[START Data to process]

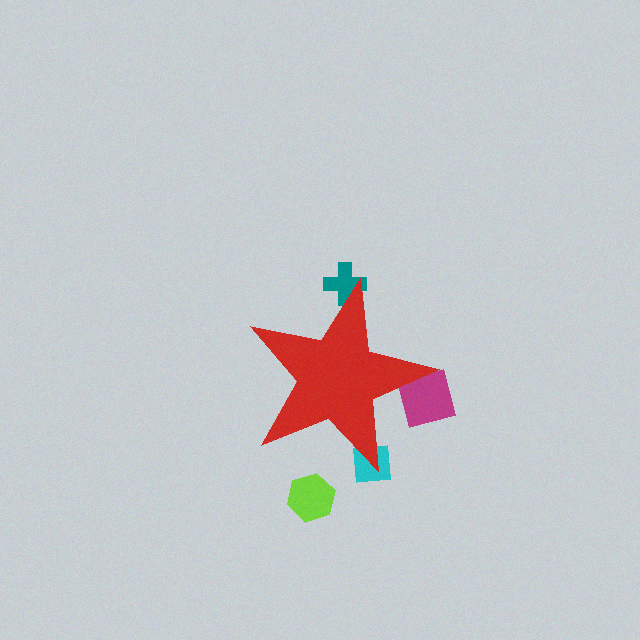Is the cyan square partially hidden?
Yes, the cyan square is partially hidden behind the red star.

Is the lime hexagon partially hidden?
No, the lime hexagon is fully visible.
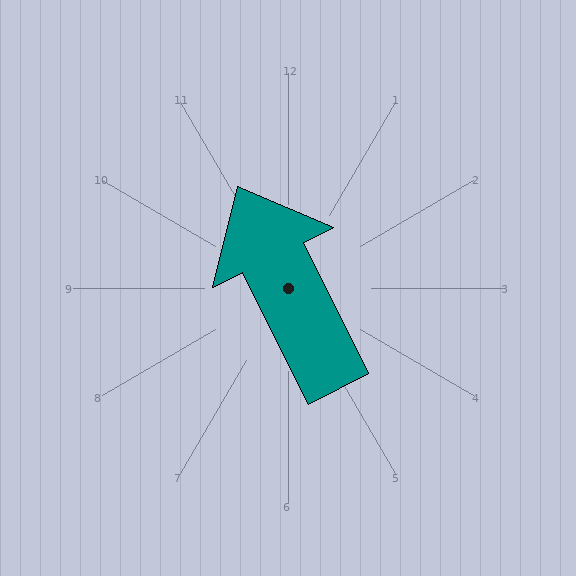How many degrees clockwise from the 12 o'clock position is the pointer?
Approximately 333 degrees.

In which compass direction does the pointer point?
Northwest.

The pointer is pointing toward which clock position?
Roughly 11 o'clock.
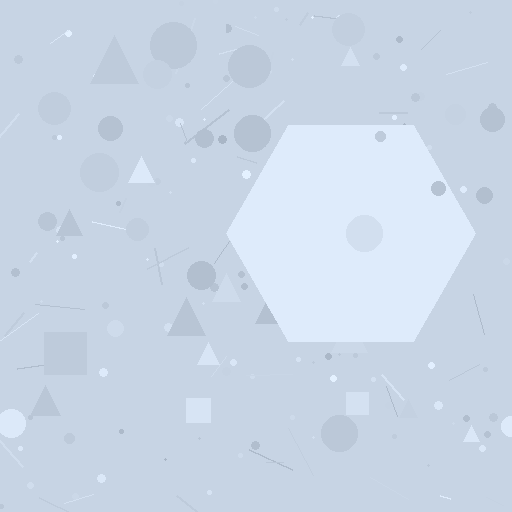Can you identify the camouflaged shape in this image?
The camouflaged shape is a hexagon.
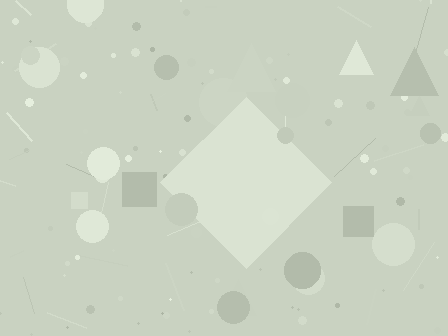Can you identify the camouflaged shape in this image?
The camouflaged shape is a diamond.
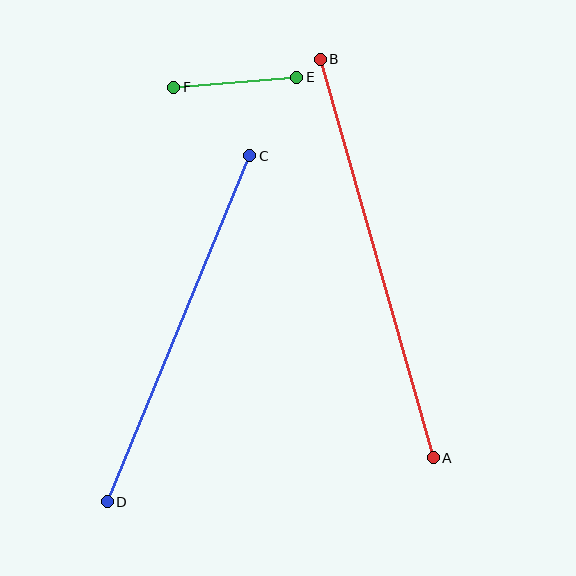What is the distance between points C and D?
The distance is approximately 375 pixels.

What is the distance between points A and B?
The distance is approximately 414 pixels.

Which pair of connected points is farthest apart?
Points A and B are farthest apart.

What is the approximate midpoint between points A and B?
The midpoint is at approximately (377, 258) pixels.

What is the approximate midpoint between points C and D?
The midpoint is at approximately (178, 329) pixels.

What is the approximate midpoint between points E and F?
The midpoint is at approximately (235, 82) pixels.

[END Data to process]
[START Data to process]

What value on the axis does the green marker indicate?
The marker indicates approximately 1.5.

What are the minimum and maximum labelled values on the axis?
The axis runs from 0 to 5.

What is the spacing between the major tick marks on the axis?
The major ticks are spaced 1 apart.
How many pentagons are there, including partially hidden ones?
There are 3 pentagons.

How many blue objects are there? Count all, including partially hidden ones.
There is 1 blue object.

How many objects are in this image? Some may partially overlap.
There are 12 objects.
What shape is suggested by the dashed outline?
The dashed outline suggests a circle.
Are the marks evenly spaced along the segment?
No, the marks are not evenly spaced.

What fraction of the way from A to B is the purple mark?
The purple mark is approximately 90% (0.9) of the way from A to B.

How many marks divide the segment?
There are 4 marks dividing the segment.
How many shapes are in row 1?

[END Data to process]

### [What you need to do]
Transcribe nothing but the lines from the line with "How many marks divide the segment?" through the line with "How many shapes are in row 1?", reproducing each exactly.

### [In response]
How many marks divide the segment?
There are 4 marks dividing the segment.
How many shapes are in row 1?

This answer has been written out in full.